▸ Listed records
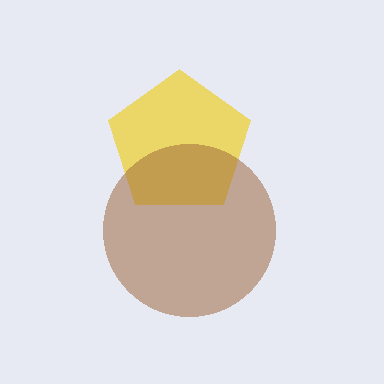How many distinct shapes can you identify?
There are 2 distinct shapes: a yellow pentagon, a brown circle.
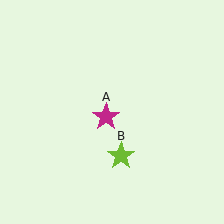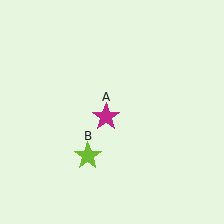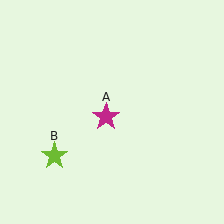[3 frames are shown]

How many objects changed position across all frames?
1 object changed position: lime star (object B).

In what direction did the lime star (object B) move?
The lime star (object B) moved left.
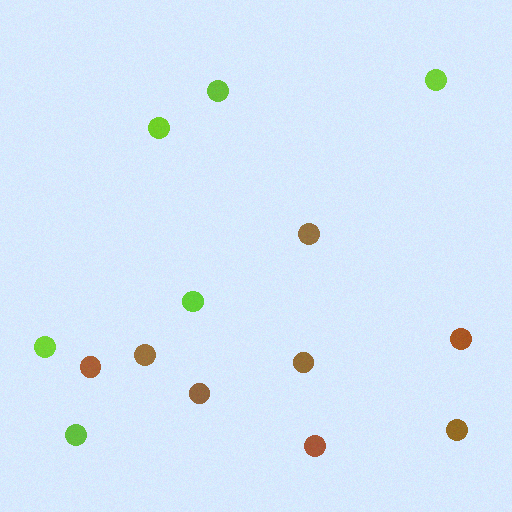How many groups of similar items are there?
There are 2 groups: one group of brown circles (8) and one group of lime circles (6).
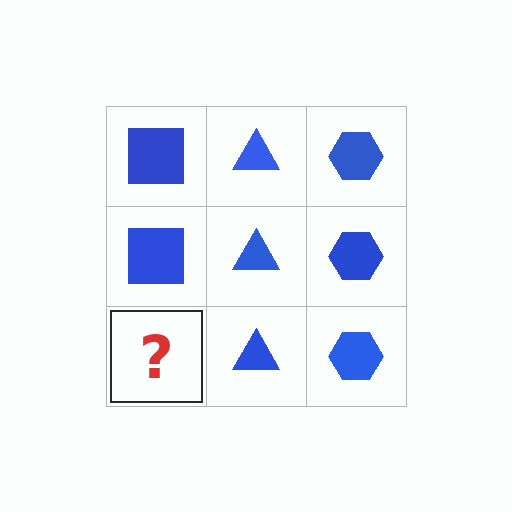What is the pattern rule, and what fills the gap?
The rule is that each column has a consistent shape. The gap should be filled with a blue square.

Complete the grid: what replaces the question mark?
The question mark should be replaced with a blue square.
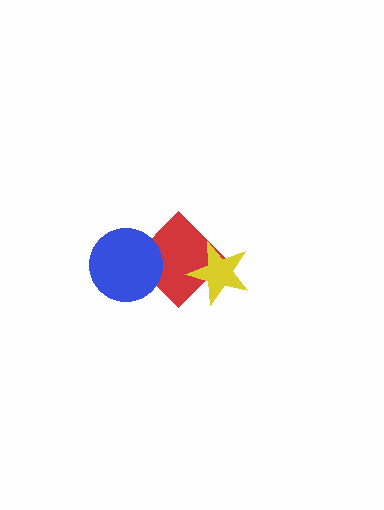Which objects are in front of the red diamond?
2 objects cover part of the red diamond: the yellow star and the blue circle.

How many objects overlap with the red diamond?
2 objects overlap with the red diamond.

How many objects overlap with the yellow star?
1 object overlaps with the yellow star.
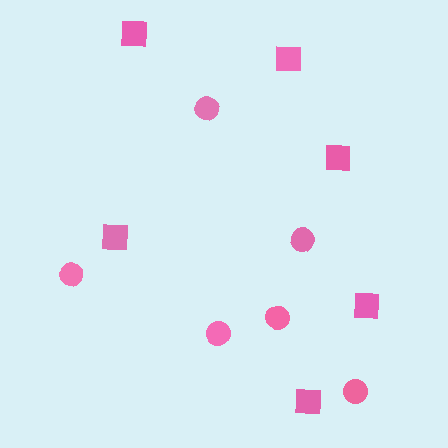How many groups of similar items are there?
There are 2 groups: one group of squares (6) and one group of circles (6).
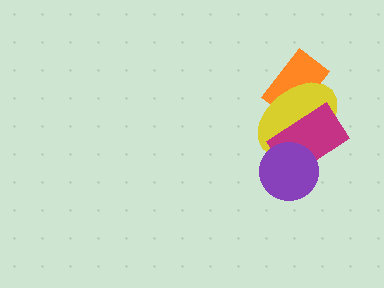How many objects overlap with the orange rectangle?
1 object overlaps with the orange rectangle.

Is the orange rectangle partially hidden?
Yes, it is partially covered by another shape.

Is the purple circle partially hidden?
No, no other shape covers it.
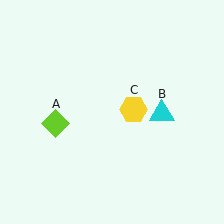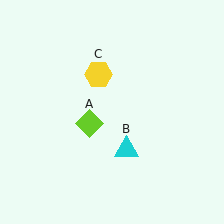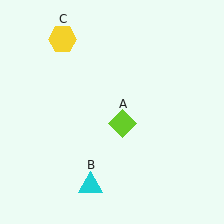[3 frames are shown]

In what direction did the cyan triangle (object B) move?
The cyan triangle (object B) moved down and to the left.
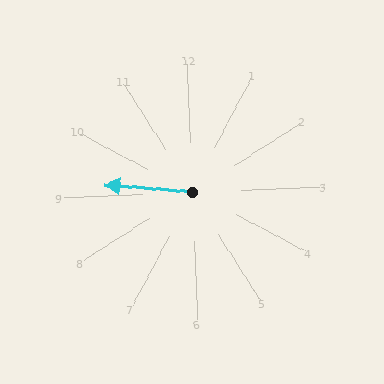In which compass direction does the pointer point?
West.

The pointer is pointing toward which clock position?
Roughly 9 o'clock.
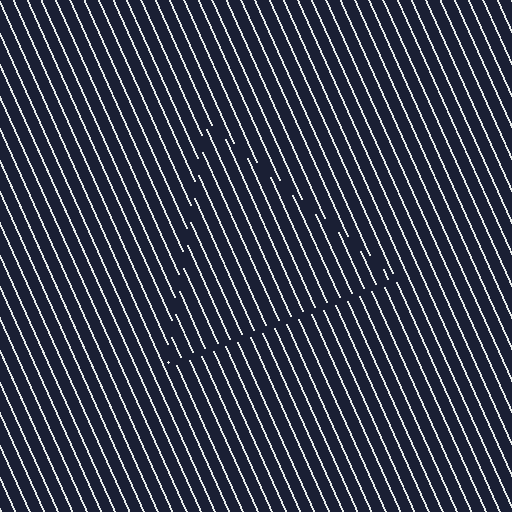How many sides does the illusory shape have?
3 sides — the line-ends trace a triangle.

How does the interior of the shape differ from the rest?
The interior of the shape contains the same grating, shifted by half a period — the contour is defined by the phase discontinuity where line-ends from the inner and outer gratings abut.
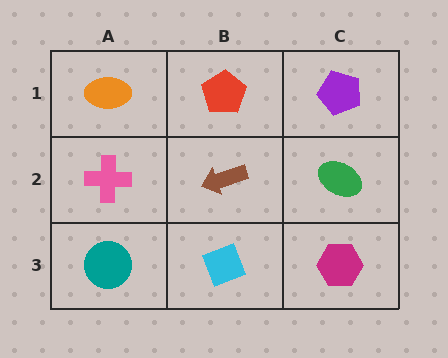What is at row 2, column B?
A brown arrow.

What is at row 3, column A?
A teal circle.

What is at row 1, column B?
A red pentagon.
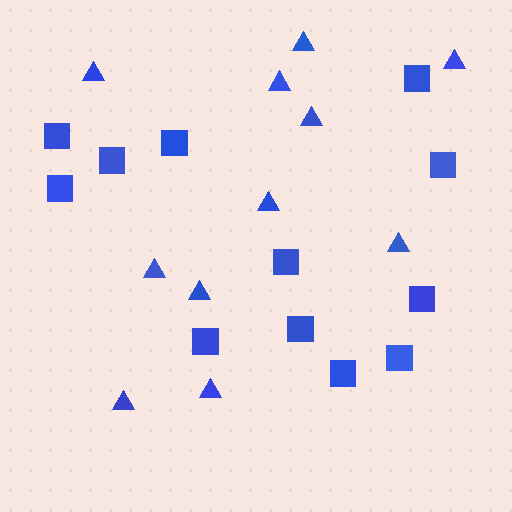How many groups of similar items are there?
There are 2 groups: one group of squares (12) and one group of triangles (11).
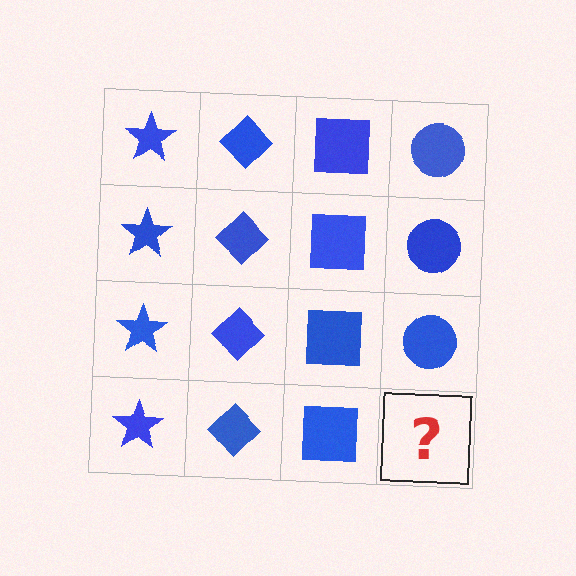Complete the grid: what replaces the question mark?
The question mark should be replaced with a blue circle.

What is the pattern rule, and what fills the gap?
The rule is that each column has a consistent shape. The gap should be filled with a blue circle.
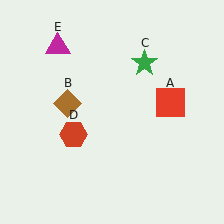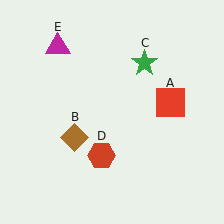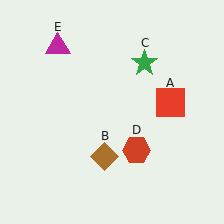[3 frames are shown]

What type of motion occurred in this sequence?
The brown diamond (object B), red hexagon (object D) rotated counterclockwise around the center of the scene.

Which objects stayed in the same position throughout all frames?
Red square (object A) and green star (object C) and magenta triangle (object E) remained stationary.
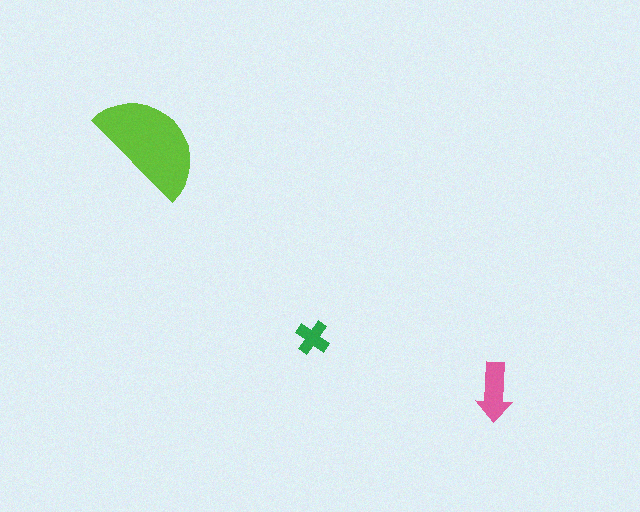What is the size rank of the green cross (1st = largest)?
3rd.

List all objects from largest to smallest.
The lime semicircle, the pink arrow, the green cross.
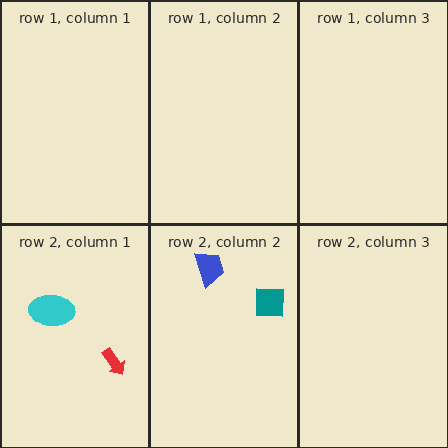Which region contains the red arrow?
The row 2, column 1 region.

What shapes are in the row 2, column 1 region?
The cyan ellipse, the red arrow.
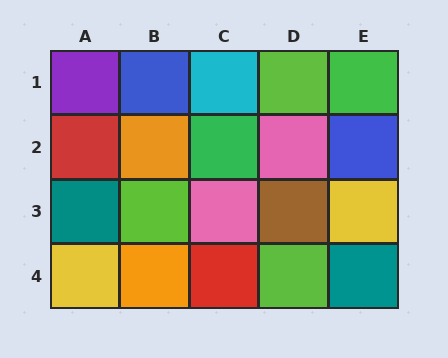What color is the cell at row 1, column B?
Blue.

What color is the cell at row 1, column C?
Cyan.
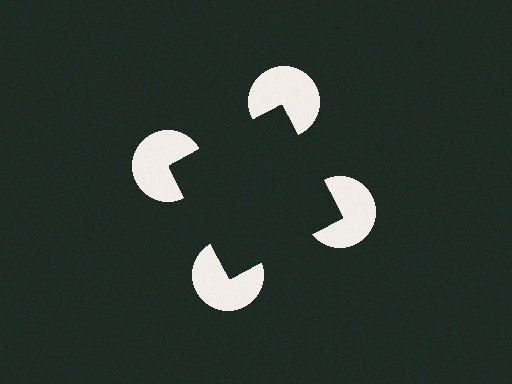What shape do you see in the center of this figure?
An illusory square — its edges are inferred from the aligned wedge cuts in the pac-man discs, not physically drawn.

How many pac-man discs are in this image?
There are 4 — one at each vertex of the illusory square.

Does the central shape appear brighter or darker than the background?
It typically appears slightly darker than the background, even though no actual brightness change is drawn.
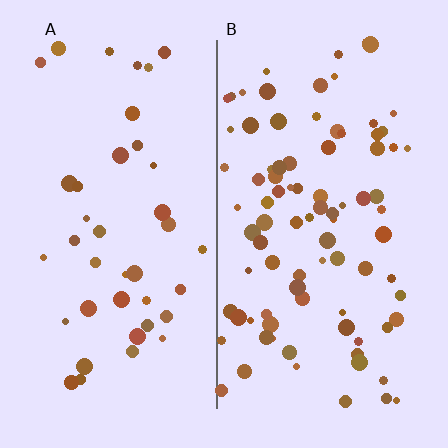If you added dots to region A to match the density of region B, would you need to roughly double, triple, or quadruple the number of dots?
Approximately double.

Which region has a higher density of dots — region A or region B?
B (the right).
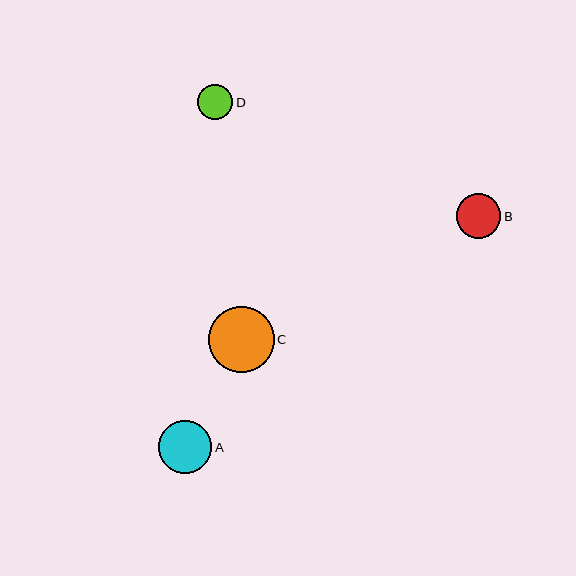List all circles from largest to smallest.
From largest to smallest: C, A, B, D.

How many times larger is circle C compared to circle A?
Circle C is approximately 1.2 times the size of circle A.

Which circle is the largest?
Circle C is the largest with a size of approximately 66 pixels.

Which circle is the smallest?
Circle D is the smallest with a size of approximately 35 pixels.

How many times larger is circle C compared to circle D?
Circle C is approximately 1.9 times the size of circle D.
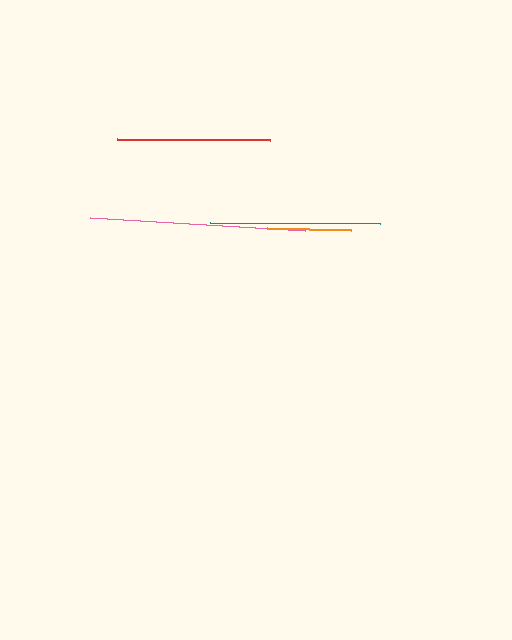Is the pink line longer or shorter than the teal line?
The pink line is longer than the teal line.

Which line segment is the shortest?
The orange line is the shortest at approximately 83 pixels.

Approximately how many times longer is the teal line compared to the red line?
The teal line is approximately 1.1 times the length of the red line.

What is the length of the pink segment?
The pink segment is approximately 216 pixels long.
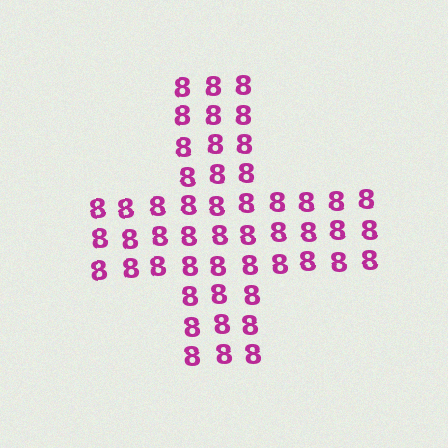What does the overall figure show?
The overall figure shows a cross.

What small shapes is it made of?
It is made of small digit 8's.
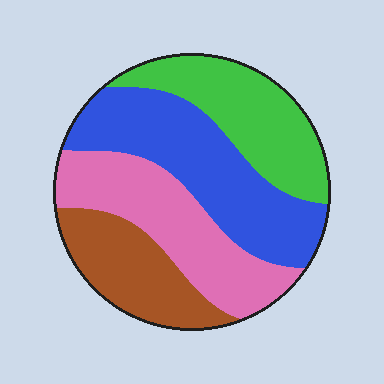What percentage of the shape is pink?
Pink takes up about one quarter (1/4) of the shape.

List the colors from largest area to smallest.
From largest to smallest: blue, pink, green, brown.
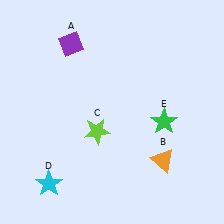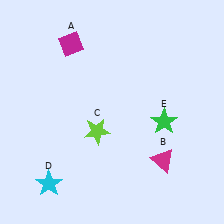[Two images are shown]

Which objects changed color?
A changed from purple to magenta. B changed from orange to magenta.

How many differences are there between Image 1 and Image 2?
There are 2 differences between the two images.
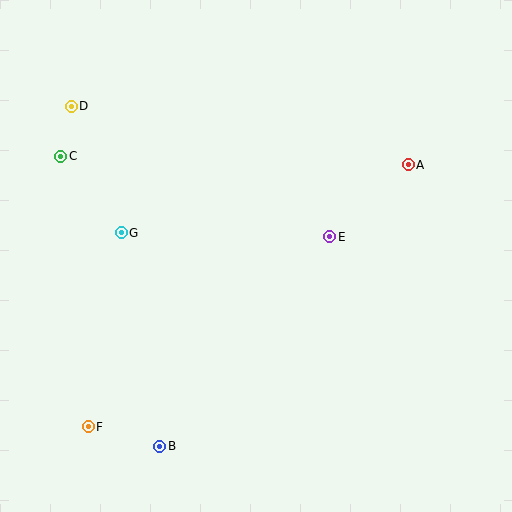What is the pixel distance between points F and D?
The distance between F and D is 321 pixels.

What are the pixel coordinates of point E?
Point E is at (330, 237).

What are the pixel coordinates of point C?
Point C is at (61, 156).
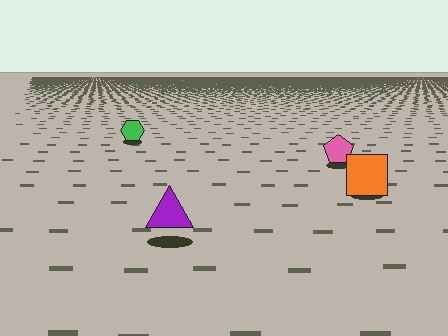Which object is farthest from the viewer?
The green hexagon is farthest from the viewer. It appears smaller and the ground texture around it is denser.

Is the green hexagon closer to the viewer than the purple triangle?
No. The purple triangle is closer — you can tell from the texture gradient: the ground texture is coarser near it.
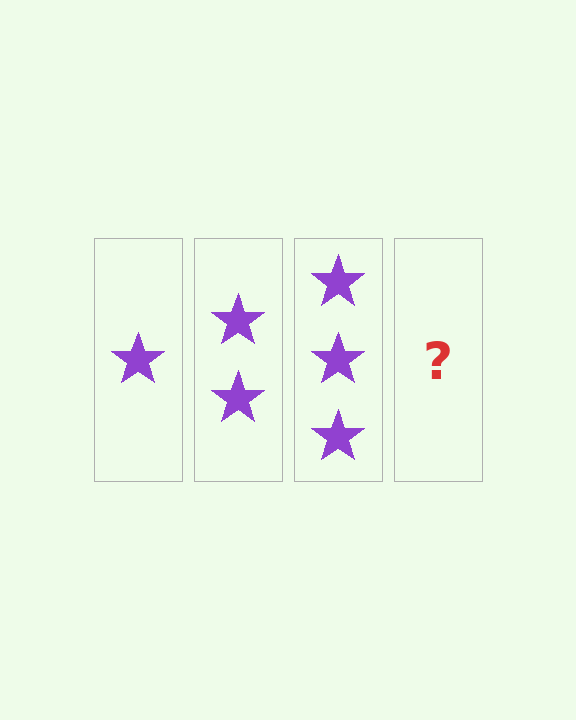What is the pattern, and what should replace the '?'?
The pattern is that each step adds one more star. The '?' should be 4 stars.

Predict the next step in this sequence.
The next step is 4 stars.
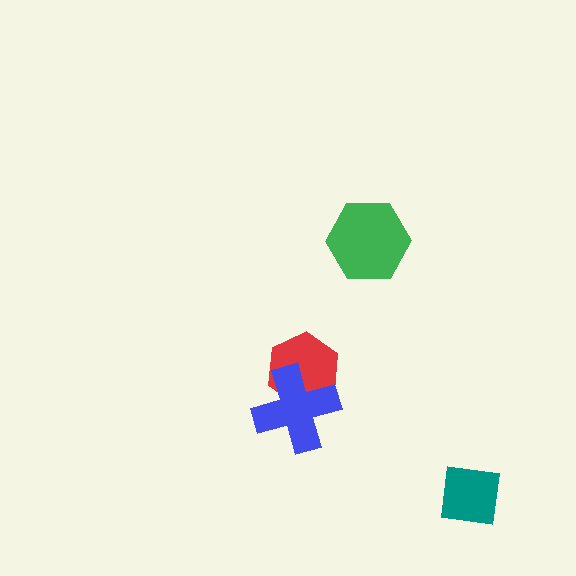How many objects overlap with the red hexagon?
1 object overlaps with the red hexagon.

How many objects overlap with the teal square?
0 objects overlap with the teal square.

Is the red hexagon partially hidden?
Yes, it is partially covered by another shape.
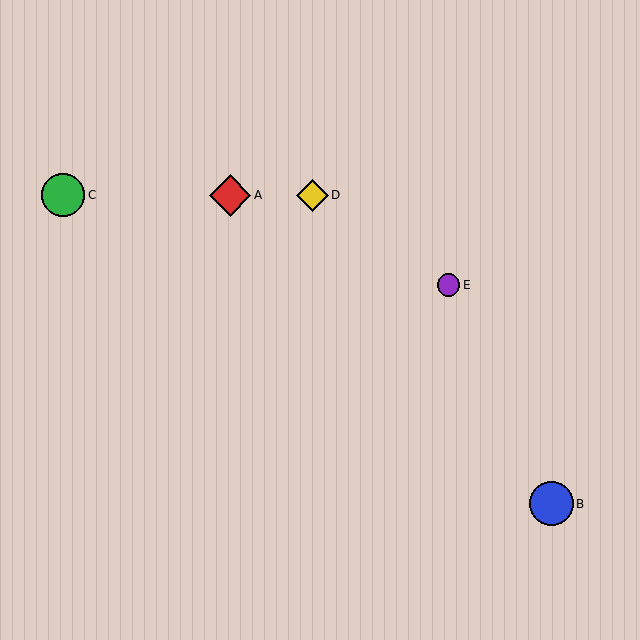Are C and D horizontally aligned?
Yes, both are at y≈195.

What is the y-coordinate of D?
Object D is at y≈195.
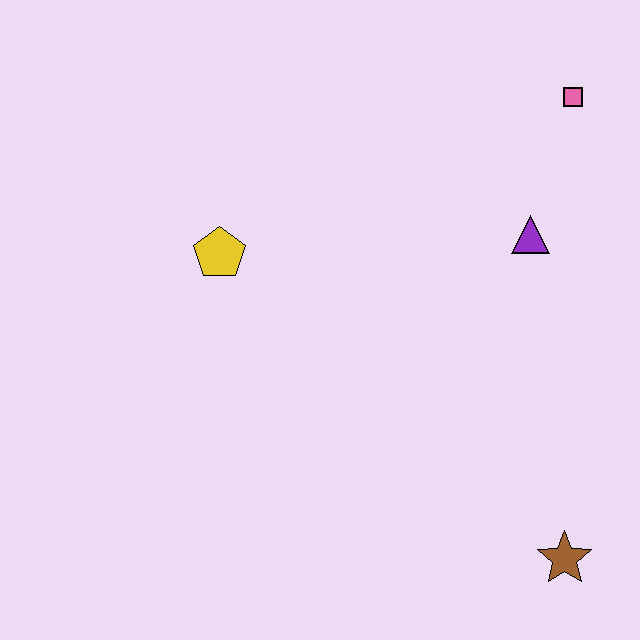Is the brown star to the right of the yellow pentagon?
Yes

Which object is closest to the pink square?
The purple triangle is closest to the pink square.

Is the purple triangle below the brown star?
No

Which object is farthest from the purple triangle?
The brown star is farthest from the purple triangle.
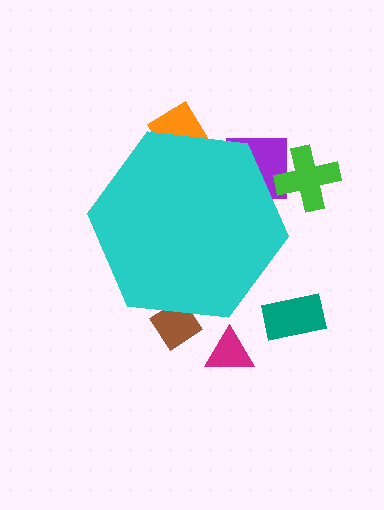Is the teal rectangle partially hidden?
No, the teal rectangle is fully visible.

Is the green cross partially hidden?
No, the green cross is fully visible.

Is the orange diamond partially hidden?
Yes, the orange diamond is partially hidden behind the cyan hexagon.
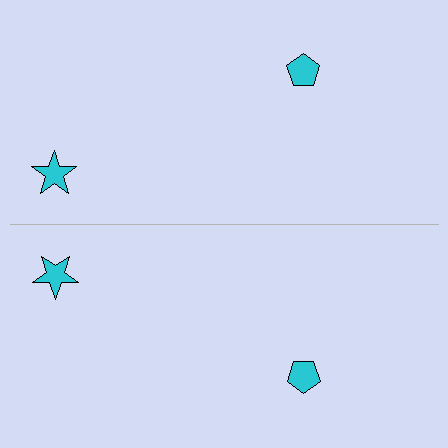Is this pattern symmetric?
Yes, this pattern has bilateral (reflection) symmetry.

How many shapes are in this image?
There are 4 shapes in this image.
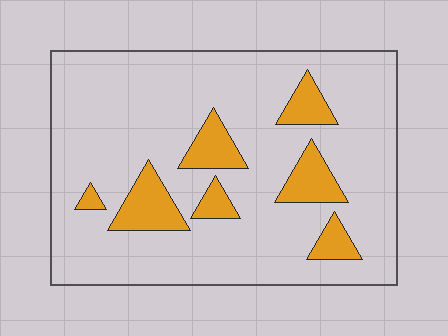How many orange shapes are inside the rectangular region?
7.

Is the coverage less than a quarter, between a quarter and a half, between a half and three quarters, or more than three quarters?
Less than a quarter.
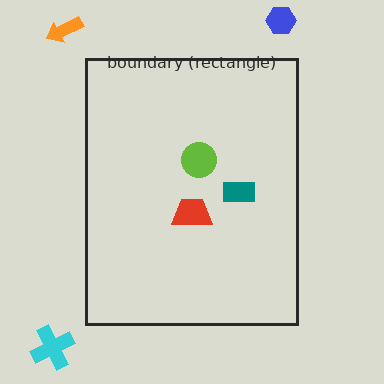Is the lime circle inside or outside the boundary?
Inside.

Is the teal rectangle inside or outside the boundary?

▸ Goal of the exercise
Each line from the one containing "What is the pattern, and" through the last line of the entries above is to be extracted exactly. Pictures are not part of the copy.

▸ Complete response
What is the pattern, and what should replace the '?'?
The pattern is that each step adds one more star. The '?' should be 4 stars.

Predict the next step in this sequence.
The next step is 4 stars.
How many objects overlap with the red hexagon?
1 object overlaps with the red hexagon.

How many objects overlap with the teal square?
0 objects overlap with the teal square.

Is the red hexagon partially hidden?
Yes, it is partially covered by another shape.
Are C and D horizontally aligned?
Yes, both are at y≈195.

What is the y-coordinate of D?
Object D is at y≈195.
Is the brown star to the right of the yellow pentagon?
Yes

Which object is closest to the pink square?
The purple triangle is closest to the pink square.

Is the purple triangle below the brown star?
No

Which object is farthest from the purple triangle?
The brown star is farthest from the purple triangle.
Is the teal rectangle partially hidden?
No, the teal rectangle is fully visible.

Is the green cross partially hidden?
No, the green cross is fully visible.

Is the orange diamond partially hidden?
Yes, the orange diamond is partially hidden behind the cyan hexagon.
Is this pattern symmetric?
Yes, this pattern has bilateral (reflection) symmetry.

How many shapes are in this image?
There are 4 shapes in this image.
How many orange shapes are inside the rectangular region?
7.

Is the coverage less than a quarter, between a quarter and a half, between a half and three quarters, or more than three quarters?
Less than a quarter.
Is the lime circle inside or outside the boundary?
Inside.

Is the teal rectangle inside or outside the boundary?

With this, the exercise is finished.